STATED EXERCISE -
A single run of lines is to be printed exactly: starting at the line with "Which is larger, the magenta" and ending at the line with "In what direction", both included. Leave the pictures out.

RECORDS SUPPLIED -
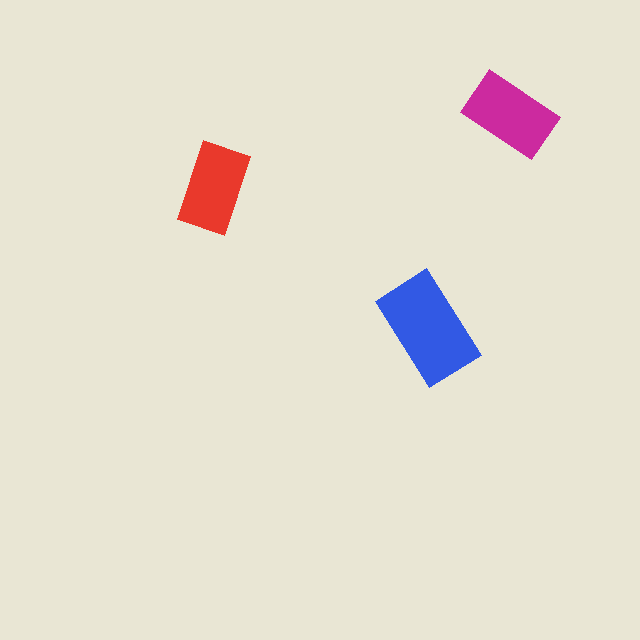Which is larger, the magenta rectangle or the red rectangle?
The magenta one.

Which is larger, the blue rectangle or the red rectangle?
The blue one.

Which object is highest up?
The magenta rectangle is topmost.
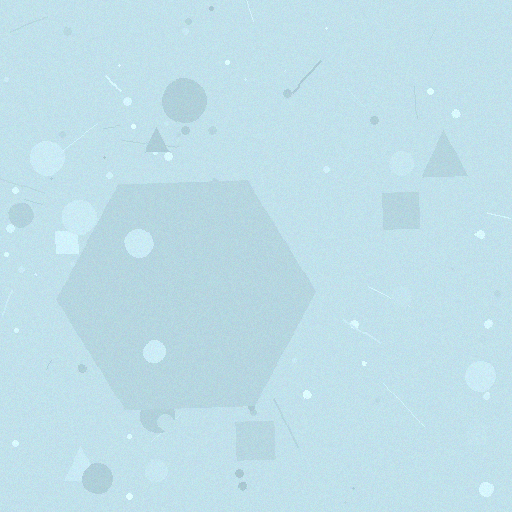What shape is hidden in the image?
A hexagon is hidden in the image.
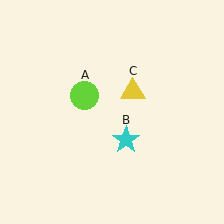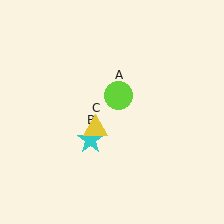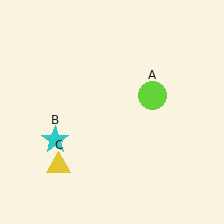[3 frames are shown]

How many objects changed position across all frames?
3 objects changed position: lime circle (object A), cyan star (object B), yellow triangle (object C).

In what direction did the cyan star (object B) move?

--

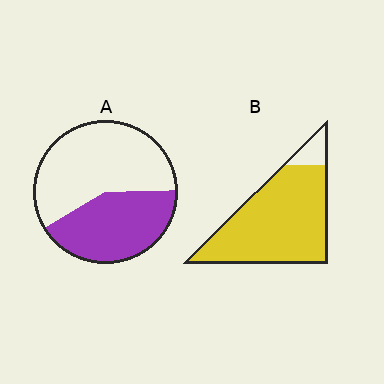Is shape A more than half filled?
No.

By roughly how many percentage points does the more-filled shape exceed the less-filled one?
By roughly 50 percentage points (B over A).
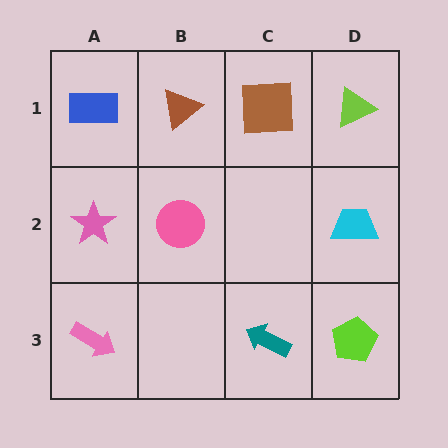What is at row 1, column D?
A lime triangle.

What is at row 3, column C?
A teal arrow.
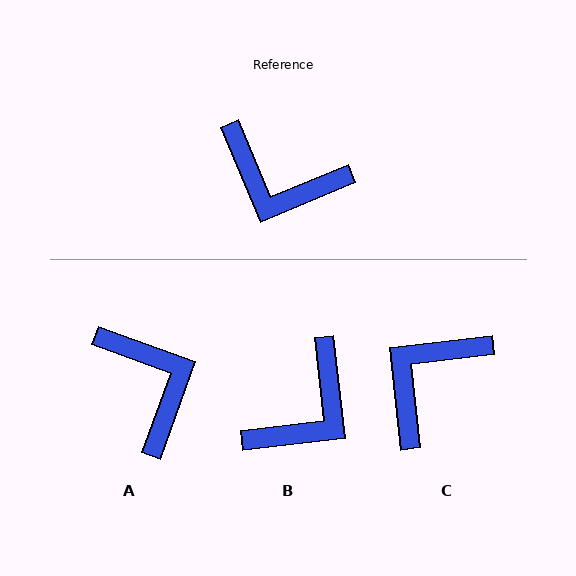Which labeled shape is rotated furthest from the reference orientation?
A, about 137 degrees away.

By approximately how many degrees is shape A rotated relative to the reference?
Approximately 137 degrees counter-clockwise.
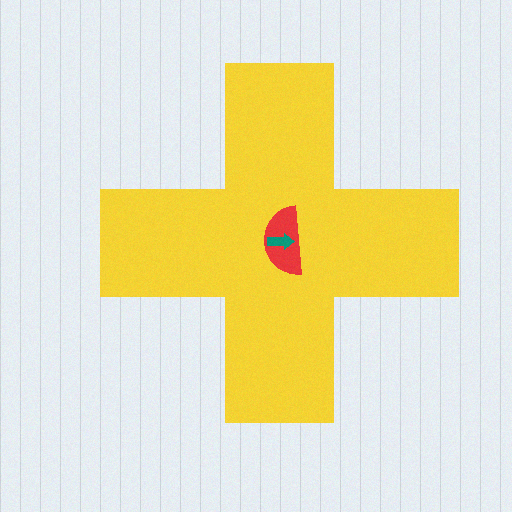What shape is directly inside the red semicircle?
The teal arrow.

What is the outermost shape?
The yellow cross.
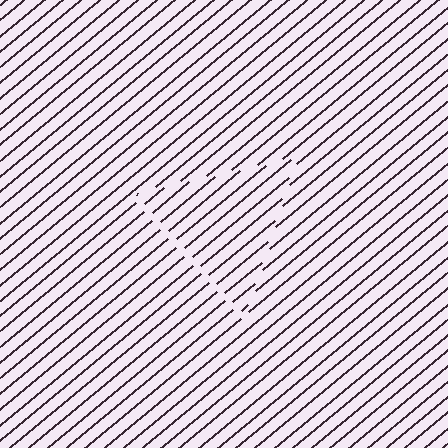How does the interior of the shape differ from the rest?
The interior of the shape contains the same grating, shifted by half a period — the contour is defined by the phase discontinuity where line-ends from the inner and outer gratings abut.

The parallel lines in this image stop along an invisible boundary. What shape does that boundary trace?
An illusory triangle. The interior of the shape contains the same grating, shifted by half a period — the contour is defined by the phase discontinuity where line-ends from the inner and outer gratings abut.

RESULT -
Which is larger, the magenta rectangle or the red rectangle?
The magenta one.

Which is larger, the blue rectangle or the red rectangle?
The blue one.

Which object is highest up?
The magenta rectangle is topmost.
What shape is hidden in the image?
A hexagon is hidden in the image.
[3 frames are shown]

How many objects changed position across all frames?
3 objects changed position: lime circle (object A), cyan star (object B), yellow triangle (object C).

In what direction did the cyan star (object B) move?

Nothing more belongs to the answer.